◆ **WHAT THE TASK REQUIRES**
Repeat the records verbatim and leave the pictures out of your copy.

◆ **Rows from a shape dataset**

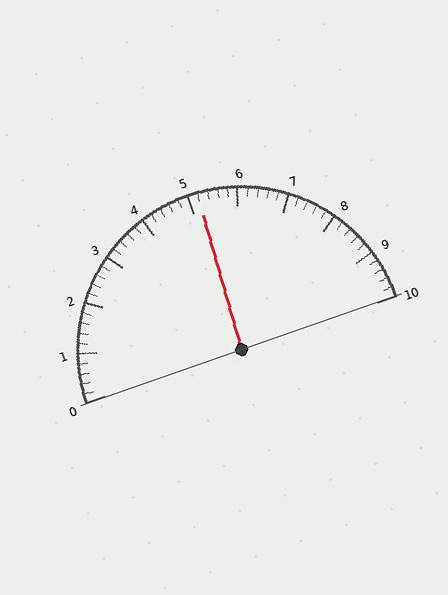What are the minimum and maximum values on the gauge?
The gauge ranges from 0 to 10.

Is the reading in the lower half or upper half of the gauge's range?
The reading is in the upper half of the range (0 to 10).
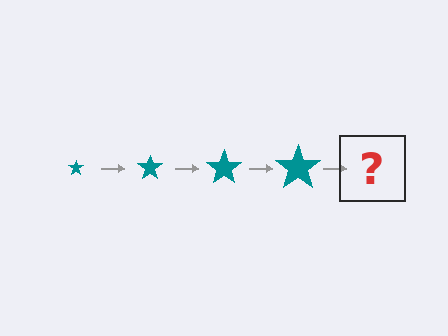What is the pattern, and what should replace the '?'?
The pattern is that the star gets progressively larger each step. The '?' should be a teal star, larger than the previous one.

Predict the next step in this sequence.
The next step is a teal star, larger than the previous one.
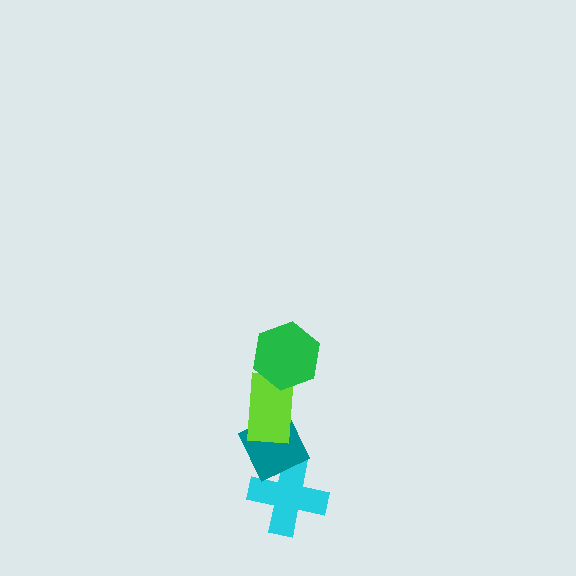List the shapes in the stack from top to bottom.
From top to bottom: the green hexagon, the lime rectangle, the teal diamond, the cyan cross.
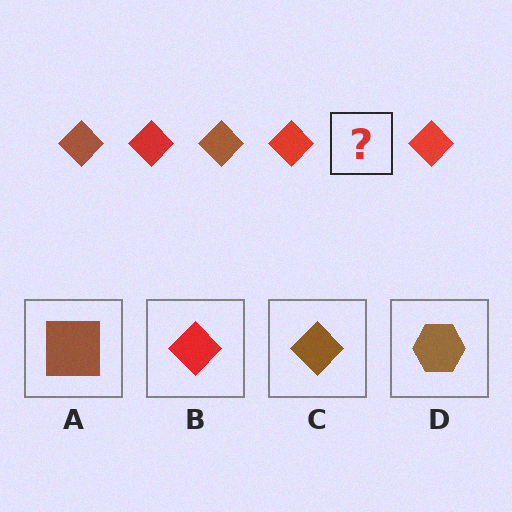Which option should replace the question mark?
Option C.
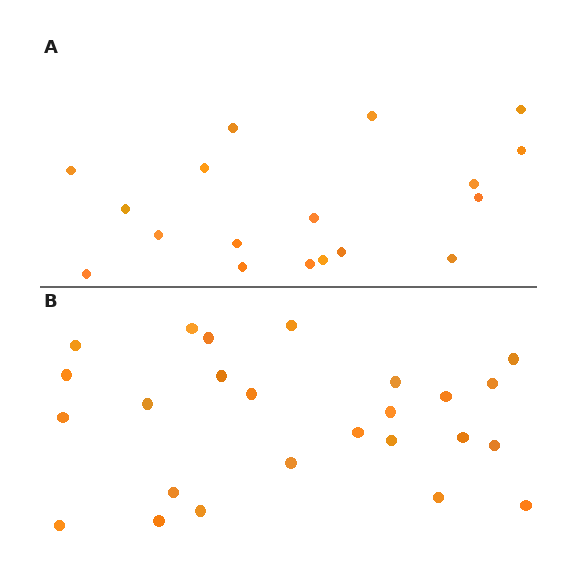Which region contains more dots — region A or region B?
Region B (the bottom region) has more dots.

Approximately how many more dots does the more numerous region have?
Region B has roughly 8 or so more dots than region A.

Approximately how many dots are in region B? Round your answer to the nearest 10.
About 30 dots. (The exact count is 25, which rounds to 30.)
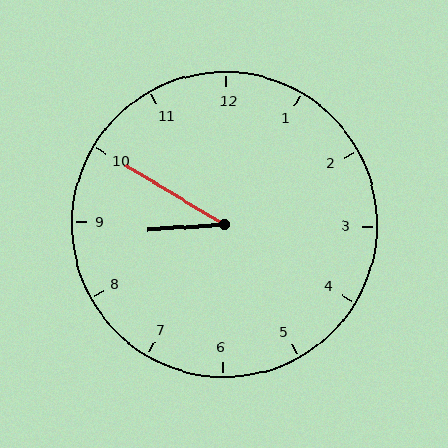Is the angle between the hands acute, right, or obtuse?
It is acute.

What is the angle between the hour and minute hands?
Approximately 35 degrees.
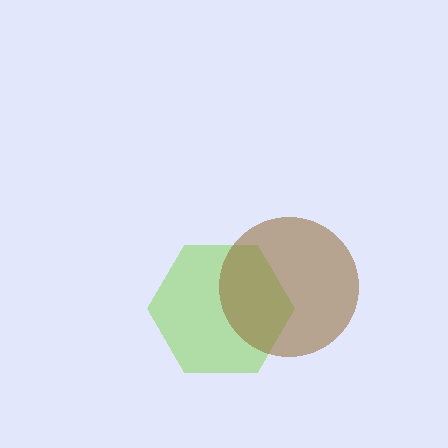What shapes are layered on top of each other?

◆ **THE RESULT**
What are the minimum and maximum values on the gauge?
The gauge ranges from 0 to 10.

Is the reading in the lower half or upper half of the gauge's range?
The reading is in the upper half of the range (0 to 10).
What is the pattern, and what should replace the '?'?
The pattern is that the star gets progressively larger each step. The '?' should be a teal star, larger than the previous one.

Predict the next step in this sequence.
The next step is a teal star, larger than the previous one.
List the shapes in the stack from top to bottom.
From top to bottom: the green hexagon, the lime rectangle, the teal diamond, the cyan cross.
Which option should replace the question mark?
Option C.
Which region contains more dots — region A or region B?
Region B (the bottom region) has more dots.

Approximately how many more dots does the more numerous region have?
Region B has roughly 8 or so more dots than region A.

Approximately how many dots are in region B? Round your answer to the nearest 10.
About 30 dots. (The exact count is 25, which rounds to 30.)
Is the angle between the hands acute, right, or obtuse?
It is acute.

What is the angle between the hour and minute hands?
Approximately 35 degrees.
What shapes are layered on top of each other?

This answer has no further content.